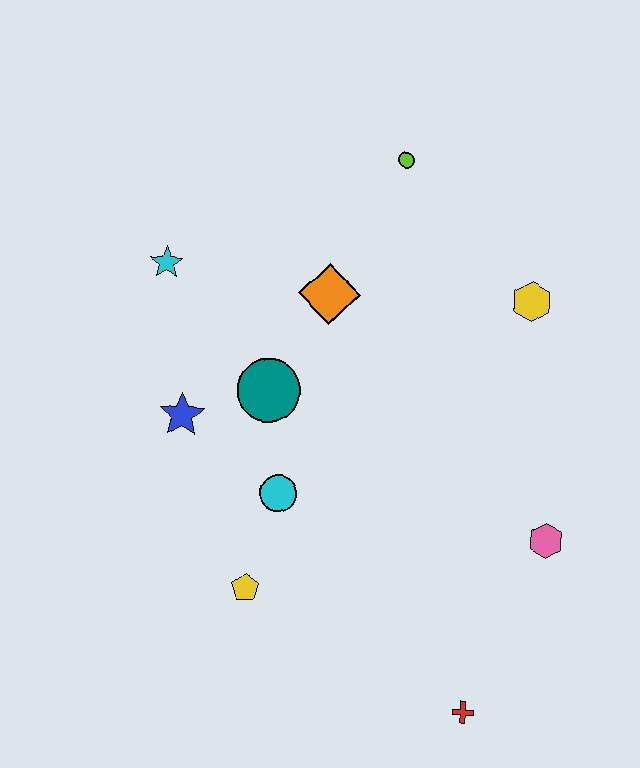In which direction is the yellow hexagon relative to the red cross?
The yellow hexagon is above the red cross.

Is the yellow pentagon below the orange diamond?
Yes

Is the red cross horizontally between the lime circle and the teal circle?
No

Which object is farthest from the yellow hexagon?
The red cross is farthest from the yellow hexagon.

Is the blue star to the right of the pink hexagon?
No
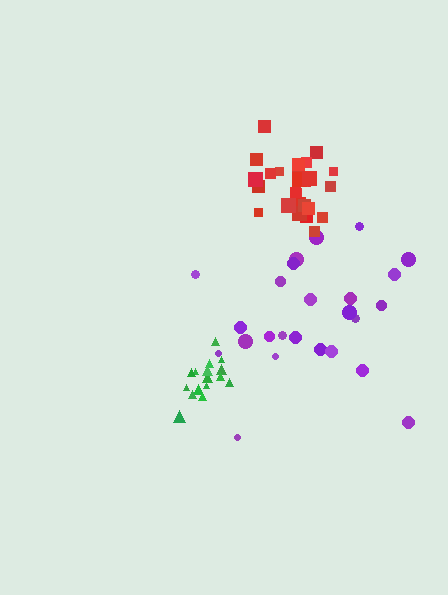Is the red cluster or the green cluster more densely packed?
Green.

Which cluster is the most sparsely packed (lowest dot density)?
Purple.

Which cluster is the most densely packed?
Green.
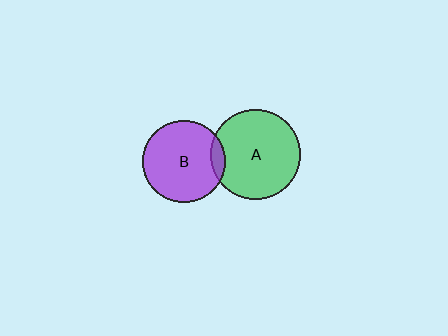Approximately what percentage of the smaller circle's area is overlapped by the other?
Approximately 10%.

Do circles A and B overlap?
Yes.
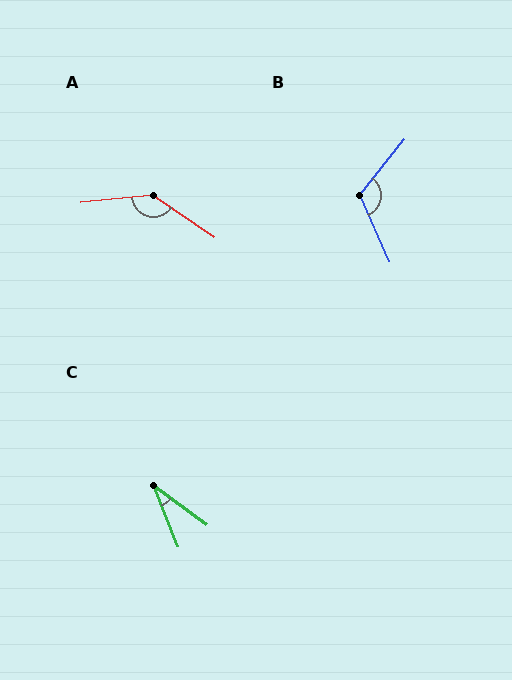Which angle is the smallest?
C, at approximately 31 degrees.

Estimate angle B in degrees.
Approximately 117 degrees.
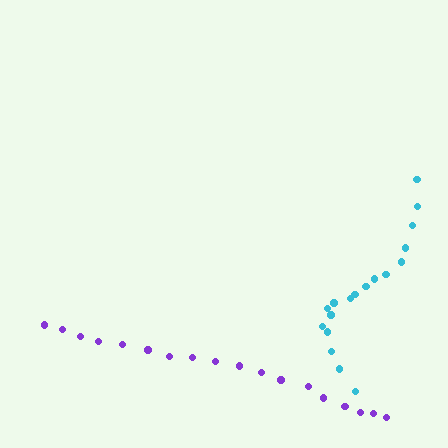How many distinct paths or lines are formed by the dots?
There are 2 distinct paths.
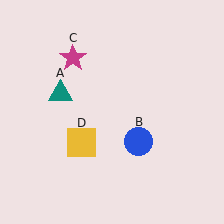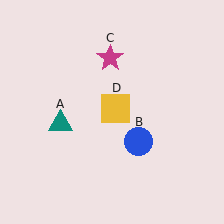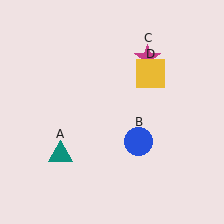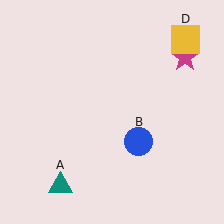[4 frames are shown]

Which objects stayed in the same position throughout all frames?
Blue circle (object B) remained stationary.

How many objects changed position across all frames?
3 objects changed position: teal triangle (object A), magenta star (object C), yellow square (object D).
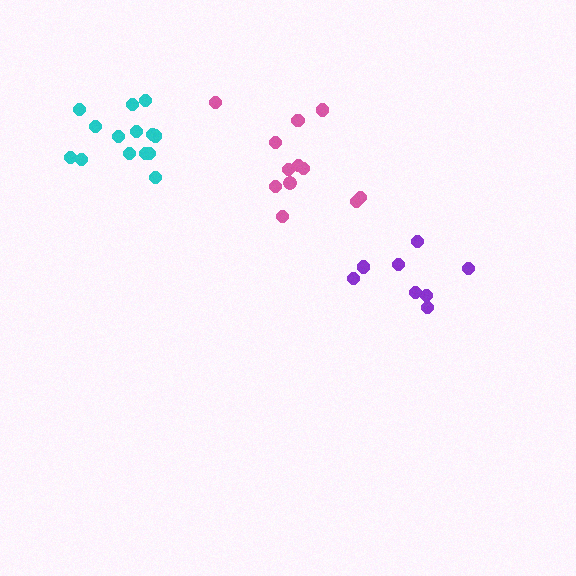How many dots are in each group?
Group 1: 12 dots, Group 2: 14 dots, Group 3: 8 dots (34 total).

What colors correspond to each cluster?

Problem -
Copy the lines starting at the line that contains "How many dots are in each group?" and running to the final line of the entries, inclusive; omit all pictures.

Solution -
How many dots are in each group?
Group 1: 12 dots, Group 2: 14 dots, Group 3: 8 dots (34 total).

What colors correspond to each cluster?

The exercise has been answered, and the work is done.